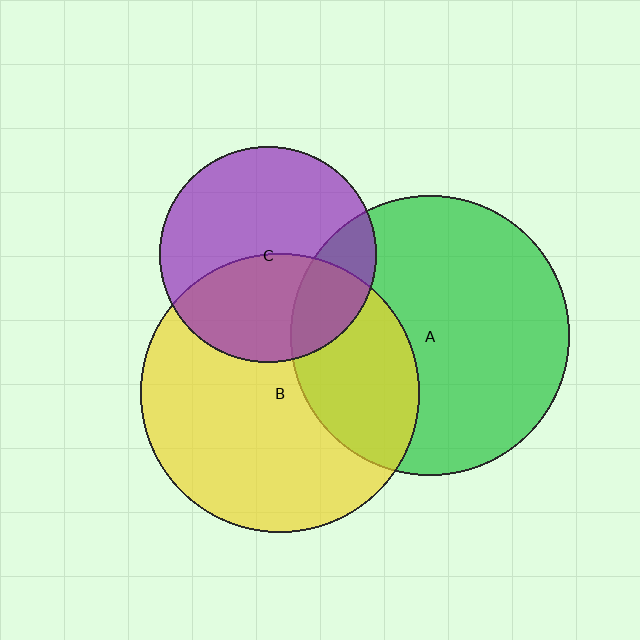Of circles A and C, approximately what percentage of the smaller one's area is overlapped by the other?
Approximately 20%.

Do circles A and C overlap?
Yes.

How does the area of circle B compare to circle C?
Approximately 1.7 times.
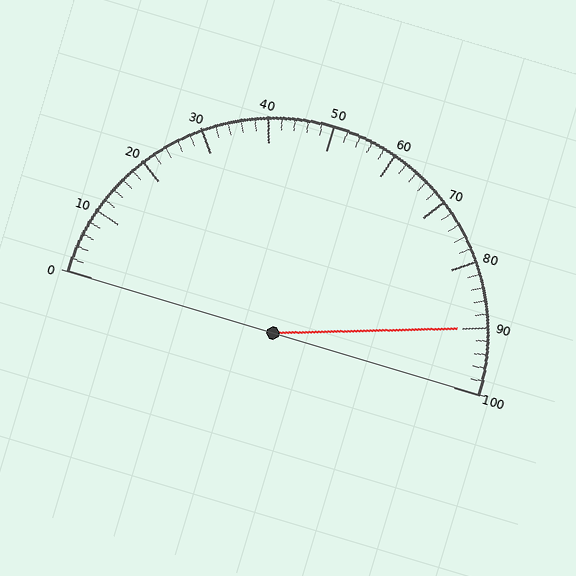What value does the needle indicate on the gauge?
The needle indicates approximately 90.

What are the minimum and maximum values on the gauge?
The gauge ranges from 0 to 100.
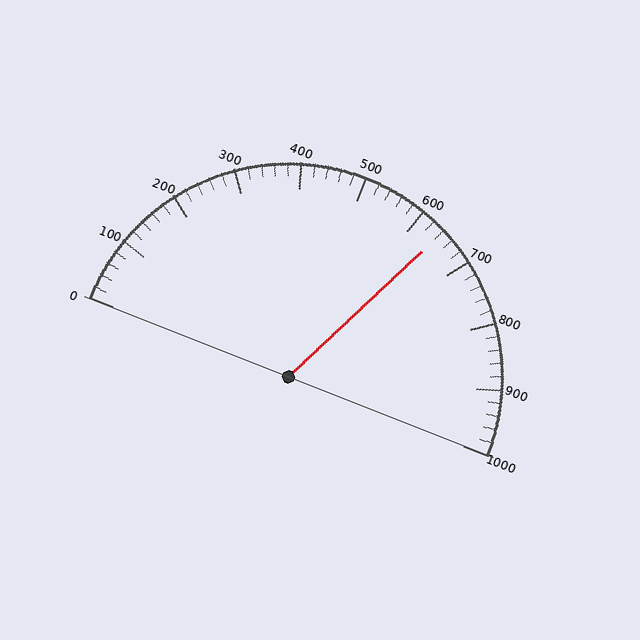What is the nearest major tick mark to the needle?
The nearest major tick mark is 600.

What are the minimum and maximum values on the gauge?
The gauge ranges from 0 to 1000.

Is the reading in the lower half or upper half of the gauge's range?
The reading is in the upper half of the range (0 to 1000).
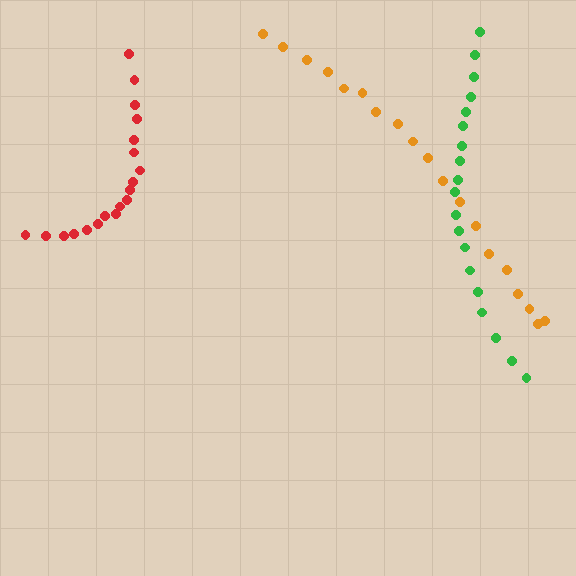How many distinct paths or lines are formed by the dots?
There are 3 distinct paths.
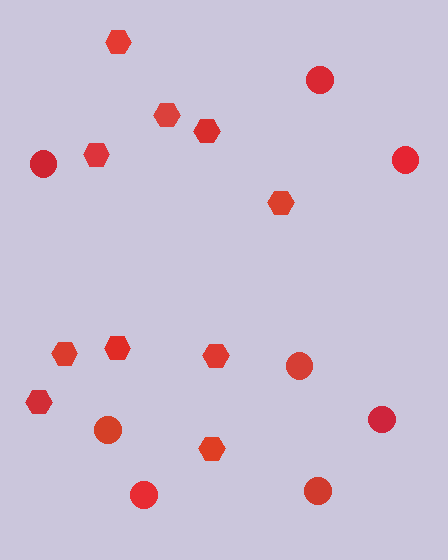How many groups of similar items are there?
There are 2 groups: one group of hexagons (10) and one group of circles (8).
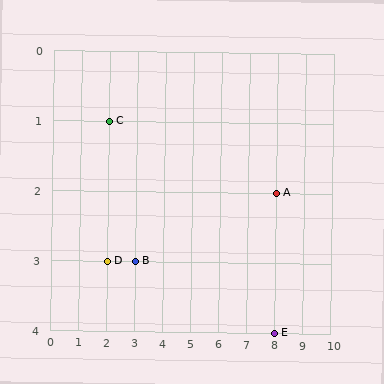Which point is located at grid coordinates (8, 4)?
Point E is at (8, 4).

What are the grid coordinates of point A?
Point A is at grid coordinates (8, 2).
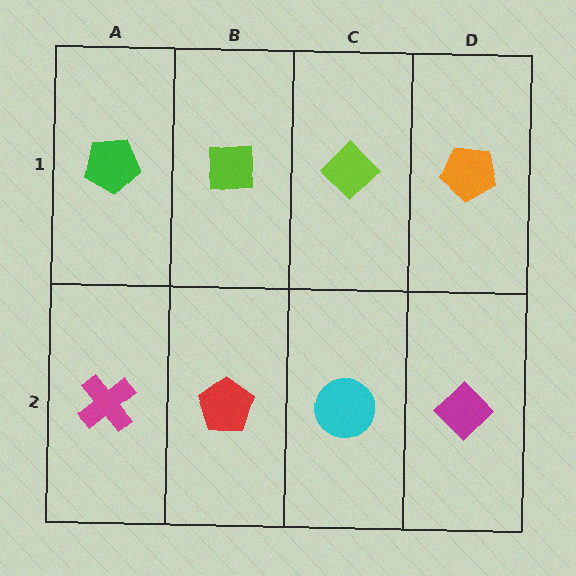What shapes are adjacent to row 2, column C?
A lime diamond (row 1, column C), a red pentagon (row 2, column B), a magenta diamond (row 2, column D).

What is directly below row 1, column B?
A red pentagon.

^^^^

TASK TO CARRY OUT:
Return the entries unchanged, save for the pictures, which do not belong in the copy.

CORRECT ANSWER:
Of circles A and C, approximately what percentage of the smaller one's area is overlapped by the other?
Approximately 20%.

Do circles A and C overlap?
Yes.

How does the area of circle B compare to circle C?
Approximately 1.7 times.
What value does the needle indicate on the gauge?
The needle indicates approximately 90.

What are the minimum and maximum values on the gauge?
The gauge ranges from 0 to 100.
What is the nearest major tick mark to the needle?
The nearest major tick mark is 600.

What are the minimum and maximum values on the gauge?
The gauge ranges from 0 to 1000.

Is the reading in the lower half or upper half of the gauge's range?
The reading is in the upper half of the range (0 to 1000).
How many distinct paths or lines are formed by the dots?
There are 3 distinct paths.
How many groups of similar items are there?
There are 2 groups: one group of hexagons (10) and one group of circles (8).
Which point is located at grid coordinates (8, 4)?
Point E is at (8, 4).

What are the grid coordinates of point A?
Point A is at grid coordinates (8, 2).
What shapes are adjacent to row 2, column C?
A lime diamond (row 1, column C), a red pentagon (row 2, column B), a magenta diamond (row 2, column D).

What is directly below row 1, column B?
A red pentagon.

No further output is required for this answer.